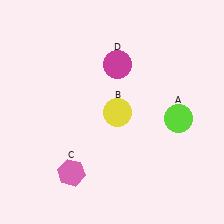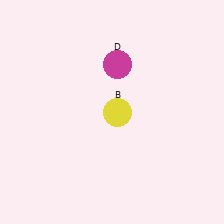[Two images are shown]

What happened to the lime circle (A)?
The lime circle (A) was removed in Image 2. It was in the bottom-right area of Image 1.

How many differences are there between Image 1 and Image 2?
There are 2 differences between the two images.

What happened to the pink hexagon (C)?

——————————

◆ DESCRIPTION OF THE TASK
Print all of the entries word for word. Omit the pictures they contain.

◆ RESPONSE
[Two images are shown]

What happened to the lime circle (A)?
The lime circle (A) was removed in Image 2. It was in the bottom-right area of Image 1.

How many differences are there between Image 1 and Image 2?
There are 2 differences between the two images.

What happened to the pink hexagon (C)?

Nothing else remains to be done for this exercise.